Skip any picture you find and retype all the remaining lines exactly.

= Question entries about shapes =

-- Start --

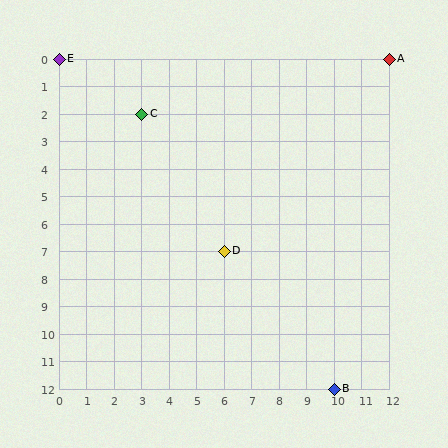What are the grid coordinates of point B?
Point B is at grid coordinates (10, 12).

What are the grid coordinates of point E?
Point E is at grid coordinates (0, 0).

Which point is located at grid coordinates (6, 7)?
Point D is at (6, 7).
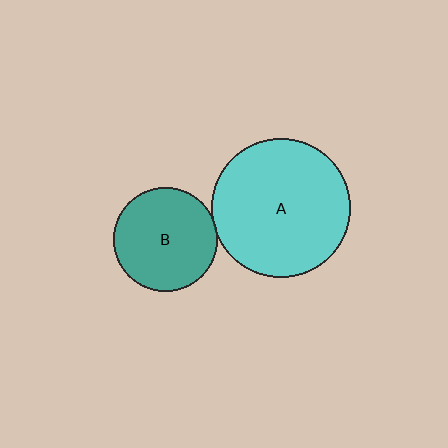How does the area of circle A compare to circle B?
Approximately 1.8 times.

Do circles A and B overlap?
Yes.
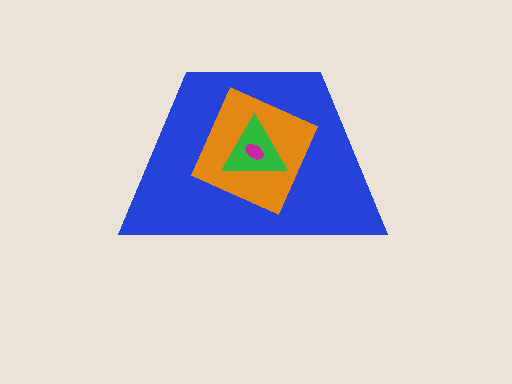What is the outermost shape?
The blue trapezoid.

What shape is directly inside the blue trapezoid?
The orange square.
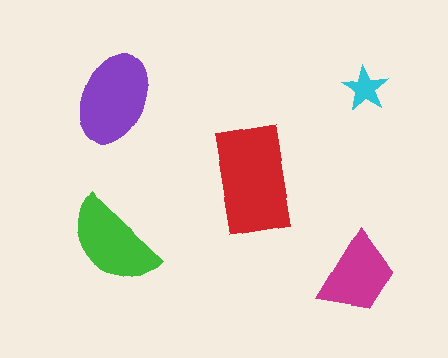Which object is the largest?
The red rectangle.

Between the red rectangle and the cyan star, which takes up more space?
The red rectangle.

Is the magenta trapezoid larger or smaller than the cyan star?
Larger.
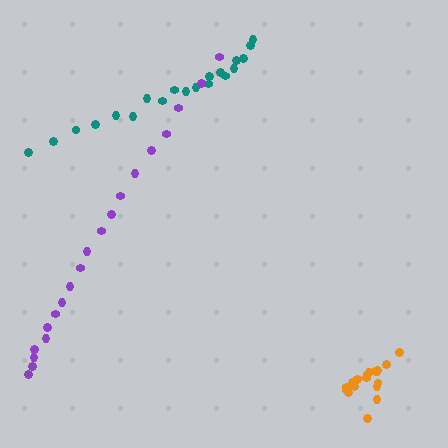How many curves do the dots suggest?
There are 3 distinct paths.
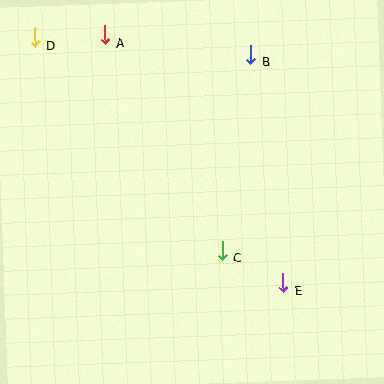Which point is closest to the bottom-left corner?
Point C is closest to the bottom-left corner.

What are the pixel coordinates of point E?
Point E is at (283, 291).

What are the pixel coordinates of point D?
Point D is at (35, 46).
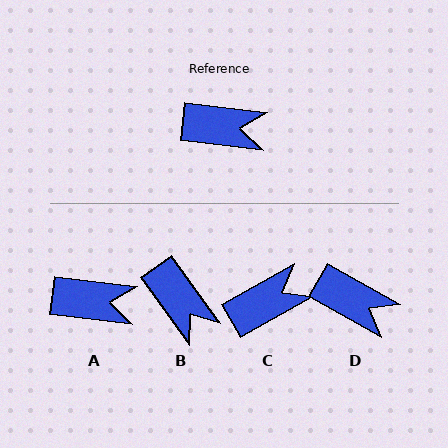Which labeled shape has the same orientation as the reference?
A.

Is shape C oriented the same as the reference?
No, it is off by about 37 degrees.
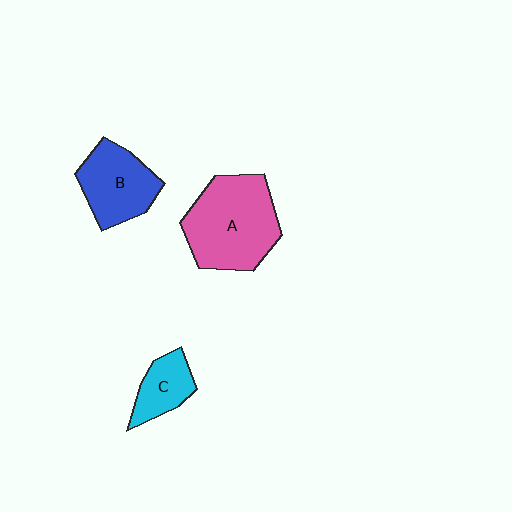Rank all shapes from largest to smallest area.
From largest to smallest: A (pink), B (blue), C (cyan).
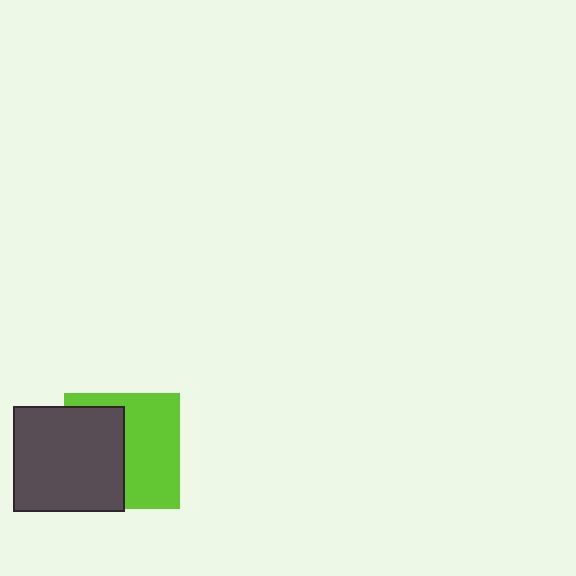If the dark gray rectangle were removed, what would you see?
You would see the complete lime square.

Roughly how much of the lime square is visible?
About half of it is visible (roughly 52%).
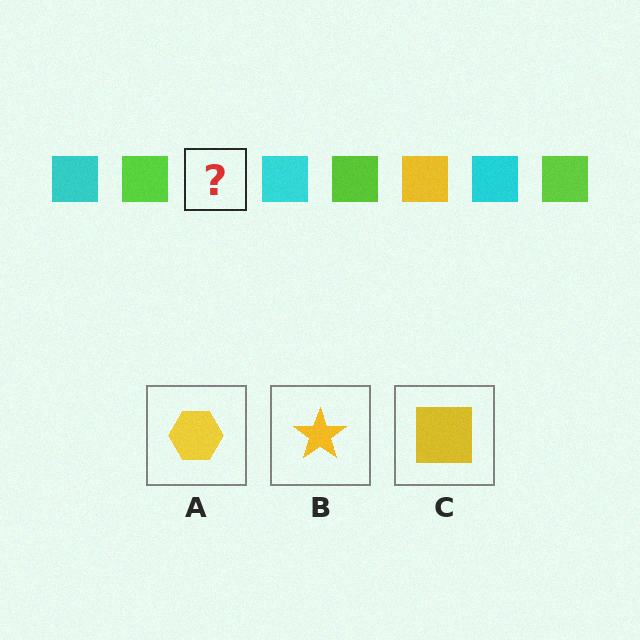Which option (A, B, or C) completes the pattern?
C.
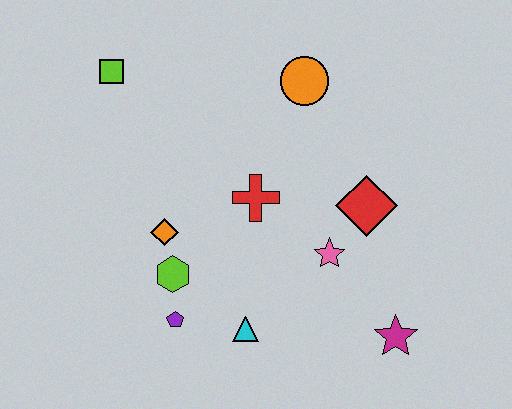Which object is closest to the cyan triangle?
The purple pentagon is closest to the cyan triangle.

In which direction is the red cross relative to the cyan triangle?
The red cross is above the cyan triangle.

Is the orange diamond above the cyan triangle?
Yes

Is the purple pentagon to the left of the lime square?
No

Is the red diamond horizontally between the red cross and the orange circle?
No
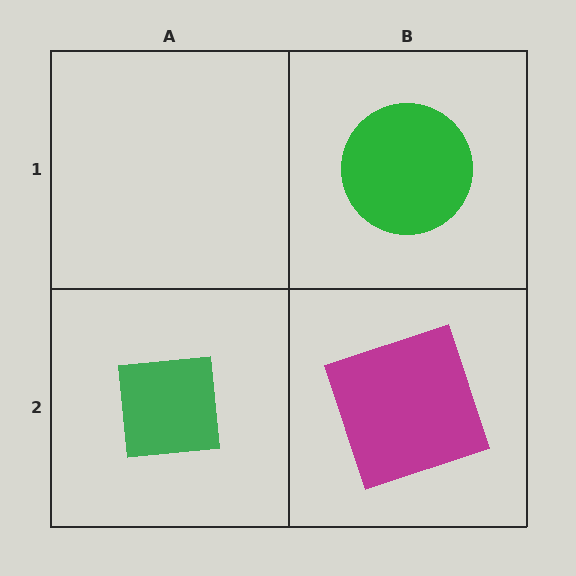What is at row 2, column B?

-- End --

= EXERCISE OUTPUT =
What are the grid coordinates of point B?
Point B is at grid coordinates (10, 12).

What are the grid coordinates of point E?
Point E is at grid coordinates (0, 0).

Which point is located at grid coordinates (6, 7)?
Point D is at (6, 7).
How does the area of circle A compare to circle B?
Approximately 1.8 times.

Do circles A and B overlap?
Yes.
What is the outermost shape?
The blue trapezoid.

What shape is directly inside the blue trapezoid?
The orange square.
Which object is the largest?
The red rectangle.

Between the red rectangle and the cyan star, which takes up more space?
The red rectangle.

Is the magenta trapezoid larger or smaller than the cyan star?
Larger.
How many curves do the dots suggest?
There are 3 distinct paths.
Which point is closest to the bottom-left corner?
Point C is closest to the bottom-left corner.

What are the pixel coordinates of point E?
Point E is at (283, 291).

What are the pixel coordinates of point D?
Point D is at (35, 46).
Which labeled shape has the same orientation as the reference?
A.

Is shape C oriented the same as the reference?
No, it is off by about 37 degrees.
Rank all shapes from largest to smallest area.
From largest to smallest: A (pink), B (blue), C (cyan).
If the dark gray rectangle were removed, what would you see?
You would see the complete lime square.

Roughly how much of the lime square is visible?
About half of it is visible (roughly 52%).
Which option (A, B, or C) completes the pattern?
C.
Which object is closest to the cyan triangle?
The purple pentagon is closest to the cyan triangle.

In which direction is the red cross relative to the cyan triangle?
The red cross is above the cyan triangle.

Is the orange diamond above the cyan triangle?
Yes

Is the purple pentagon to the left of the lime square?
No

Is the red diamond horizontally between the red cross and the orange circle?
No
What is at row 2, column B?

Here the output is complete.